- [Stored rows]:
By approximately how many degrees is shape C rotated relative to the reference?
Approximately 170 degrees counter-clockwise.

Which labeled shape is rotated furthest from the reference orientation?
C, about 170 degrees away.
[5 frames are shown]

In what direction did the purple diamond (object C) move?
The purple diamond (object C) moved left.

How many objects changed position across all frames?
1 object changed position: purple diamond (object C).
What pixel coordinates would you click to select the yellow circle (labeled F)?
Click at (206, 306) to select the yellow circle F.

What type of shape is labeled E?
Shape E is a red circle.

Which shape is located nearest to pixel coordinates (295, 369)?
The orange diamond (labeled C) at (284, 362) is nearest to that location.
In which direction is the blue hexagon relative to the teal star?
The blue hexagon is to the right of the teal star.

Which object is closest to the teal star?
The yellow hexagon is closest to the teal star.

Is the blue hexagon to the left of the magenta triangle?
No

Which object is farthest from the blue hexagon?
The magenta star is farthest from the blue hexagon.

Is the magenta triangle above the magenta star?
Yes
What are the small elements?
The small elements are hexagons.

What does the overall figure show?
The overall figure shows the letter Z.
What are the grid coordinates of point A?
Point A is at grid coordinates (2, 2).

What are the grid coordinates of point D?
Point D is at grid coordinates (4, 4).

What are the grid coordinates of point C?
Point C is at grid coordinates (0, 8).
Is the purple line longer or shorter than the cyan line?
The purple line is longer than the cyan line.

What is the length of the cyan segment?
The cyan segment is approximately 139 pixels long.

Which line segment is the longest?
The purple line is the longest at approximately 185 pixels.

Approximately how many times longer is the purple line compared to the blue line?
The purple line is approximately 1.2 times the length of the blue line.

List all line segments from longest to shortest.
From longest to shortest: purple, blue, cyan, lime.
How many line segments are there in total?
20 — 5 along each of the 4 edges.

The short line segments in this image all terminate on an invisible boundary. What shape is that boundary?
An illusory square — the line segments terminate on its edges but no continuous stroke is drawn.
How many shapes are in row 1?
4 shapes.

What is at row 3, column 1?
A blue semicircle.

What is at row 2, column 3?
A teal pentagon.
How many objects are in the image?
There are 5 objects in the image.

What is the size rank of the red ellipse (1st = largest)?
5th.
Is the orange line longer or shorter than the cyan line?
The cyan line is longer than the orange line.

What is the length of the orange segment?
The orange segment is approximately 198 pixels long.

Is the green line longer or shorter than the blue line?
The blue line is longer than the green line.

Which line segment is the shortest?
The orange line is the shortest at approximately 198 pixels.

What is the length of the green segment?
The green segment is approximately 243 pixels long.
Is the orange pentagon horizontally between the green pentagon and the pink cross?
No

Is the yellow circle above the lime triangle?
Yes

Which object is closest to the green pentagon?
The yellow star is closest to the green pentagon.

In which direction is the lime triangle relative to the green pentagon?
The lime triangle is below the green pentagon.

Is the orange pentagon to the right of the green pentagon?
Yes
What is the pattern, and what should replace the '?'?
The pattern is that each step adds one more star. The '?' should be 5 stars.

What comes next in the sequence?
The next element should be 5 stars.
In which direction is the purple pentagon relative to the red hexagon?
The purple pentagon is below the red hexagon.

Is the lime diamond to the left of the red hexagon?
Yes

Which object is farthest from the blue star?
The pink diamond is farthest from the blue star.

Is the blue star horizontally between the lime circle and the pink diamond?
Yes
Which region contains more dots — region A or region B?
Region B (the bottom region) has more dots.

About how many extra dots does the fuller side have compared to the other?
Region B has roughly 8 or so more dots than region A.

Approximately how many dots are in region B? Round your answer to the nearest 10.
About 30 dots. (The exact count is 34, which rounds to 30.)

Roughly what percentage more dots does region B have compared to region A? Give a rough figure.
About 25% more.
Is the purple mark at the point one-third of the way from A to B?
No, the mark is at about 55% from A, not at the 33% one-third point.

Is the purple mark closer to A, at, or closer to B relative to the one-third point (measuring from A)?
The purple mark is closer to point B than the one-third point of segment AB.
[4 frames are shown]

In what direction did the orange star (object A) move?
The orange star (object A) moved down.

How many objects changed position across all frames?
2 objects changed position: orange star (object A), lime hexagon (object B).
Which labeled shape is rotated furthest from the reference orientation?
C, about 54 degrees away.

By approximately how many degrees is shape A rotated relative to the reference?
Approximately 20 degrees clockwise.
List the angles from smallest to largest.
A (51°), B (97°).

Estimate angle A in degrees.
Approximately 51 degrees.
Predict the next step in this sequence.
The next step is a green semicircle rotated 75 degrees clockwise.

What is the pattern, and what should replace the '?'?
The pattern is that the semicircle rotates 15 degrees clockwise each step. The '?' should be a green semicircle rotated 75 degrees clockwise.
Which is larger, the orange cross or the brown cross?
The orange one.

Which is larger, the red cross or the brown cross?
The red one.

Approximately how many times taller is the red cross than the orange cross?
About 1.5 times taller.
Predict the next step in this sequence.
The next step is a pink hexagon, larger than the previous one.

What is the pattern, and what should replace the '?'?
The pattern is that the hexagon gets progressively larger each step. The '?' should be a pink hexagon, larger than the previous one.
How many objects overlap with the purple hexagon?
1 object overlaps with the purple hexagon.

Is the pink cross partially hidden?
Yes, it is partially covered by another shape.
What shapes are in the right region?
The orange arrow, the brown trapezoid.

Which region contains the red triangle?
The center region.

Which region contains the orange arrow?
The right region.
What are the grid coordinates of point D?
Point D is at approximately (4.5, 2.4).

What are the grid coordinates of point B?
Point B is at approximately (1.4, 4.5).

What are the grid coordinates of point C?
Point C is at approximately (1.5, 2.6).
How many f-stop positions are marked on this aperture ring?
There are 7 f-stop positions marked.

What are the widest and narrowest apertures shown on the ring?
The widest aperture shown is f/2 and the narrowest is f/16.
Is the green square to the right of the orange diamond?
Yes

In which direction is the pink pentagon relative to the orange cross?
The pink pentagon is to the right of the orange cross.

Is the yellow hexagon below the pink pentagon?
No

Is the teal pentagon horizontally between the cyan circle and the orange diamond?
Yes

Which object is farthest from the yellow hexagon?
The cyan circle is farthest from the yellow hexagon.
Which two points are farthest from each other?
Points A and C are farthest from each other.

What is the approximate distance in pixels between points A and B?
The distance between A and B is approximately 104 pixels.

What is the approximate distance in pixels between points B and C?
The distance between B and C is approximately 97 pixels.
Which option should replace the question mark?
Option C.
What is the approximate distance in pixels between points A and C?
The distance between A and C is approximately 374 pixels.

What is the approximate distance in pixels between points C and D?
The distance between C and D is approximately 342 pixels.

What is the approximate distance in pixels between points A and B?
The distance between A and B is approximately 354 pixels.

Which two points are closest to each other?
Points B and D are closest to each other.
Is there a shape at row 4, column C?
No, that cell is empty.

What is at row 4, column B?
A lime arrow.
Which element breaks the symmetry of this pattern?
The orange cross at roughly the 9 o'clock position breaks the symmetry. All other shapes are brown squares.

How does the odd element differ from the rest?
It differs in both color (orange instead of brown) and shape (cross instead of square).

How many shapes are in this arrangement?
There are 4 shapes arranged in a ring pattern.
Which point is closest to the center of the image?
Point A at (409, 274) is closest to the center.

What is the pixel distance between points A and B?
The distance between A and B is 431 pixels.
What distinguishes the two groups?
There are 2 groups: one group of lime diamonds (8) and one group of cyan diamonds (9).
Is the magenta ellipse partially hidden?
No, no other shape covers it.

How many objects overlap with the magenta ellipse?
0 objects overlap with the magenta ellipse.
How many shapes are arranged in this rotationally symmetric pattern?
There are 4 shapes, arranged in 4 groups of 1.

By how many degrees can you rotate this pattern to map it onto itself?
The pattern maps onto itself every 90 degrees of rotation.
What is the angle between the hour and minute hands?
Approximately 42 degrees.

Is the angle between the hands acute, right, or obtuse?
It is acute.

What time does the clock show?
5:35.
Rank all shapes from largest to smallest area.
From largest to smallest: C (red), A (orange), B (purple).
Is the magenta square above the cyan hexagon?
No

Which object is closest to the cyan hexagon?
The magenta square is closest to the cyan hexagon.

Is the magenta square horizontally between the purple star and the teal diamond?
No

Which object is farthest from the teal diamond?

- [Problem statement]: Only the lines from the one that contains "What is at row 4, column B?" to the end of the data should be output, exactly as they appear.

- [Task response]:
What is at row 4, column B?
A lime arrow.
Which element breaks the symmetry of this pattern?
The orange cross at roughly the 9 o'clock position breaks the symmetry. All other shapes are brown squares.

How does the odd element differ from the rest?
It differs in both color (orange instead of brown) and shape (cross instead of square).

How many shapes are in this arrangement?
There are 4 shapes arranged in a ring pattern.
Which point is closest to the center of the image?
Point A at (409, 274) is closest to the center.

What is the pixel distance between points A and B?
The distance between A and B is 431 pixels.
What distinguishes the two groups?
There are 2 groups: one group of lime diamonds (8) and one group of cyan diamonds (9).
Is the magenta ellipse partially hidden?
No, no other shape covers it.

How many objects overlap with the magenta ellipse?
0 objects overlap with the magenta ellipse.
How many shapes are arranged in this rotationally symmetric pattern?
There are 4 shapes, arranged in 4 groups of 1.

By how many degrees can you rotate this pattern to map it onto itself?
The pattern maps onto itself every 90 degrees of rotation.
What is the angle between the hour and minute hands?
Approximately 42 degrees.

Is the angle between the hands acute, right, or obtuse?
It is acute.

What time does the clock show?
5:35.
Rank all shapes from largest to smallest area.
From largest to smallest: C (red), A (orange), B (purple).
Is the magenta square above the cyan hexagon?
No

Which object is closest to the cyan hexagon?
The magenta square is closest to the cyan hexagon.

Is the magenta square horizontally between the purple star and the teal diamond?
No

Which object is farthest from the teal diamond?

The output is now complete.